Only the lines from the one with "Which object is farthest" to the one with "[4 frames are shown]", both included, should be output, without any images.

- Data in this exercise
** Begin **
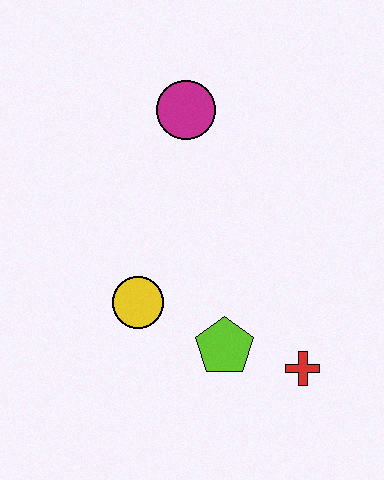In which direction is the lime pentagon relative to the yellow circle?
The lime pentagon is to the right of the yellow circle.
** End **
** Begin **
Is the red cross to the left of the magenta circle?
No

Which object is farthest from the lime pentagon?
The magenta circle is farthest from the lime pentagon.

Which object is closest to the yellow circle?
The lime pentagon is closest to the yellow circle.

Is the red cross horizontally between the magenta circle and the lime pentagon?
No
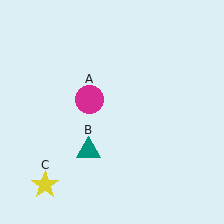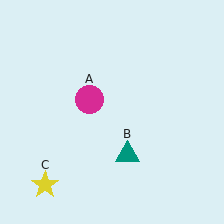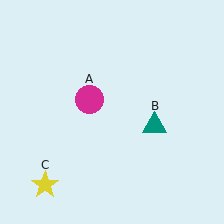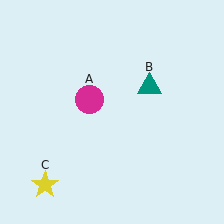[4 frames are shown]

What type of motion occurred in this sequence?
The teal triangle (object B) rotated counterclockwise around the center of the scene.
** End **
- Output of the task
Which object is farthest from the lime pentagon?
The magenta circle is farthest from the lime pentagon.

Which object is closest to the yellow circle?
The lime pentagon is closest to the yellow circle.

Is the red cross horizontally between the magenta circle and the lime pentagon?
No
[4 frames are shown]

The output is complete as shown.